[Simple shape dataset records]
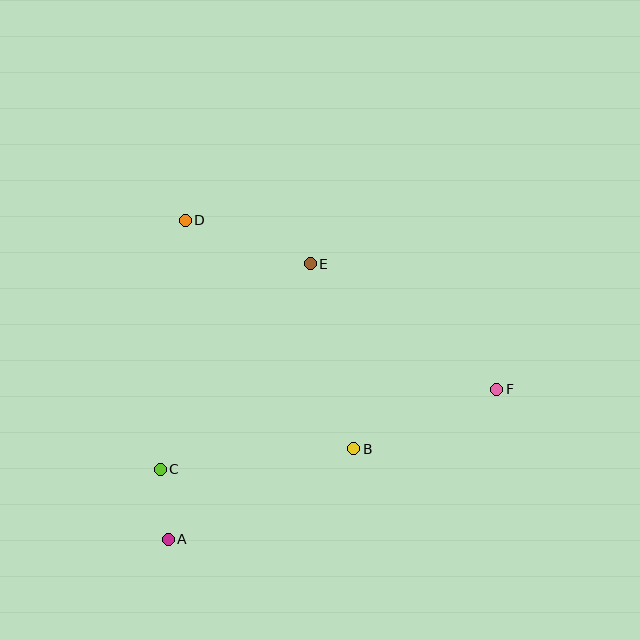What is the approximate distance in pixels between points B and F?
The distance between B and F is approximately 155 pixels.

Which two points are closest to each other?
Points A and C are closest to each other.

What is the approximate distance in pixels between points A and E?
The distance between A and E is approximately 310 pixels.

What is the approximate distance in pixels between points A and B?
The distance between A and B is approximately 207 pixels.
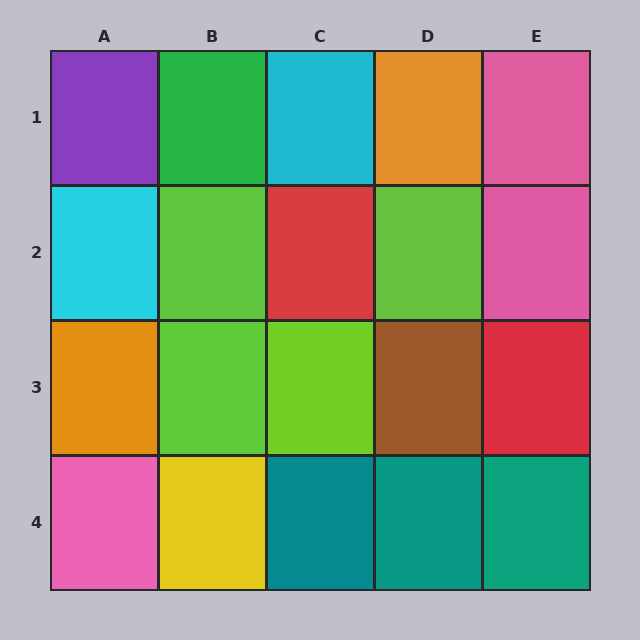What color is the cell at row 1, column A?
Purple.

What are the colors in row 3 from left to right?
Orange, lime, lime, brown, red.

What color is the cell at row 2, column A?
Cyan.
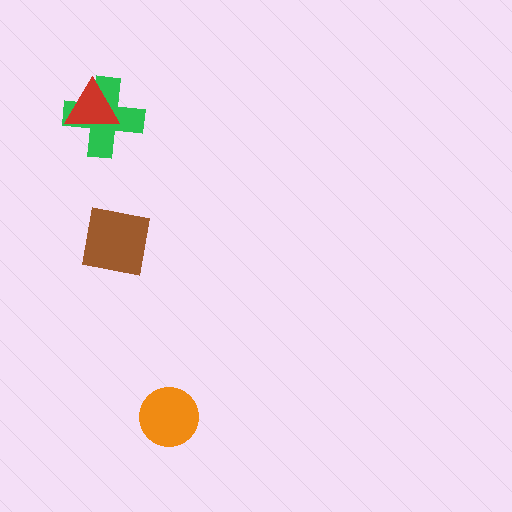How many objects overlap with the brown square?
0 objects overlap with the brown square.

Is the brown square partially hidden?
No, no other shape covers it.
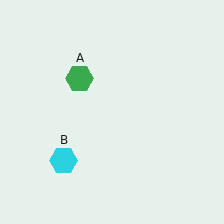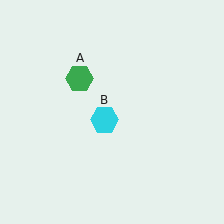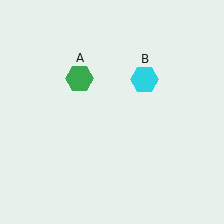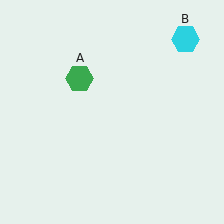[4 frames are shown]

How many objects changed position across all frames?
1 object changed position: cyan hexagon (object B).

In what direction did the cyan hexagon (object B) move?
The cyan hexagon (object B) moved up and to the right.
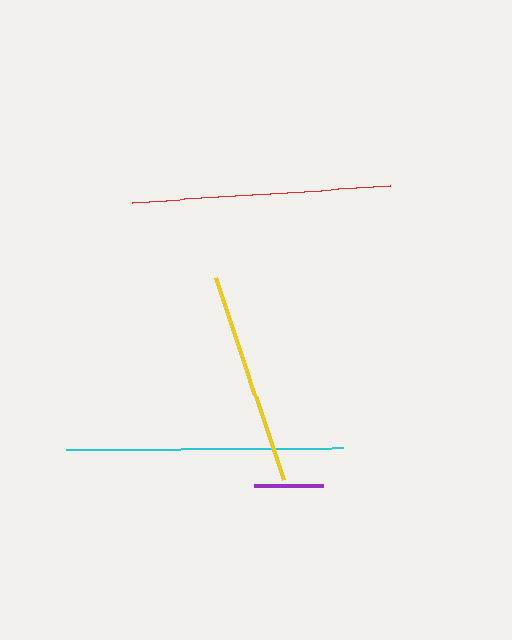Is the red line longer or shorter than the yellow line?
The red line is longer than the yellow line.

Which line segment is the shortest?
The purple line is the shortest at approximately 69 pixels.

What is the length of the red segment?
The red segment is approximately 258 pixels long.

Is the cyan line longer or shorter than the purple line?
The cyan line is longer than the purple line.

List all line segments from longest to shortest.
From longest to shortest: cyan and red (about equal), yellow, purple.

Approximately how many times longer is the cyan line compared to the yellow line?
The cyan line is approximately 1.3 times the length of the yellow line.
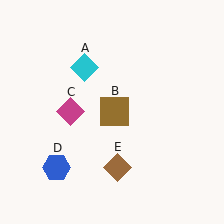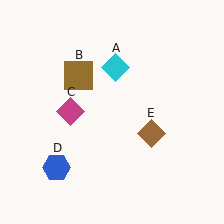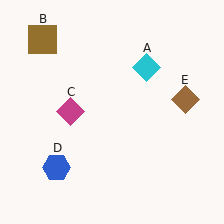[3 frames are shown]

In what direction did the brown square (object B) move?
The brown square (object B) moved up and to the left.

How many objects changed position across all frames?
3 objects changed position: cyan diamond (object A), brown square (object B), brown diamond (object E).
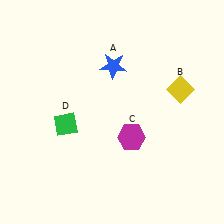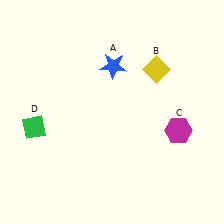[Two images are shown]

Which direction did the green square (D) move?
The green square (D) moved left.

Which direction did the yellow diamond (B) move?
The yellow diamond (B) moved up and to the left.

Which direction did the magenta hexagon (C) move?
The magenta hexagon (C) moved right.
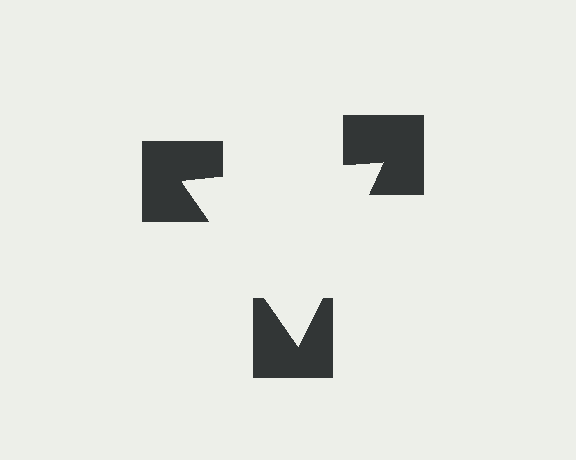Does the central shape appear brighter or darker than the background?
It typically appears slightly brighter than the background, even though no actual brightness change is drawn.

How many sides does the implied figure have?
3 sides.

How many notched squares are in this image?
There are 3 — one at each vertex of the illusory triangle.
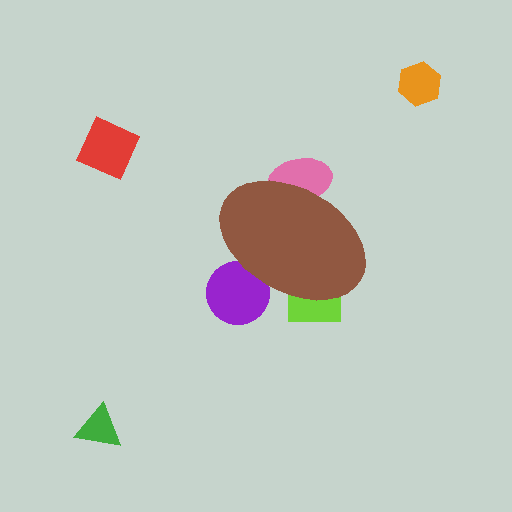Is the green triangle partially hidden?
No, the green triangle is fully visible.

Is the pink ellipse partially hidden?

▶ [SHORT PROBLEM] Omit the pictures. Output every record above word for word.

▶ [RESULT FOR THIS EXERCISE]
What is the approximate distance in pixels between points B and F?
The distance between B and F is approximately 155 pixels.

Which two points are closest to each other?
Points A and C are closest to each other.

What is the approximate distance in pixels between points A and E?
The distance between A and E is approximately 310 pixels.

What is the approximate distance in pixels between points A and B?
The distance between A and B is approximately 207 pixels.
What color is the cell at row 1, column A?
Purple.

What are the colors in row 3 from left to right?
Orange, lime, lime, brown, red.

What color is the cell at row 2, column A?
Cyan.
How many objects overlap with the brown square?
0 objects overlap with the brown square.

Is the brown square partially hidden?
No, no other shape covers it.
[4 frames are shown]

How many objects changed position across all frames?
1 object changed position: cyan hexagon (object B).

In what direction did the cyan hexagon (object B) move?
The cyan hexagon (object B) moved up and to the right.
Is the red line longer or shorter than the yellow line?
The red line is longer than the yellow line.

Which line segment is the shortest?
The purple line is the shortest at approximately 69 pixels.

What is the length of the red segment?
The red segment is approximately 258 pixels long.

Is the cyan line longer or shorter than the purple line?
The cyan line is longer than the purple line.

List all line segments from longest to shortest.
From longest to shortest: cyan and red (about equal), yellow, purple.

Approximately how many times longer is the cyan line compared to the yellow line?
The cyan line is approximately 1.3 times the length of the yellow line.
[3 frames are shown]

In what direction did the brown square (object B) move?
The brown square (object B) moved up and to the left.

How many objects changed position across all frames?
3 objects changed position: cyan diamond (object A), brown square (object B), brown diamond (object E).
[Two images are shown]

Which direction did the green square (D) move?
The green square (D) moved left.

Which direction did the yellow diamond (B) move?
The yellow diamond (B) moved up and to the left.

Which direction did the magenta hexagon (C) move?
The magenta hexagon (C) moved right.
Does the central shape appear brighter or darker than the background?
It typically appears slightly brighter than the background, even though no actual brightness change is drawn.

How many sides does the implied figure have?
3 sides.

How many notched squares are in this image?
There are 3 — one at each vertex of the illusory triangle.
Is the green triangle partially hidden?
No, the green triangle is fully visible.

Is the pink ellipse partially hidden?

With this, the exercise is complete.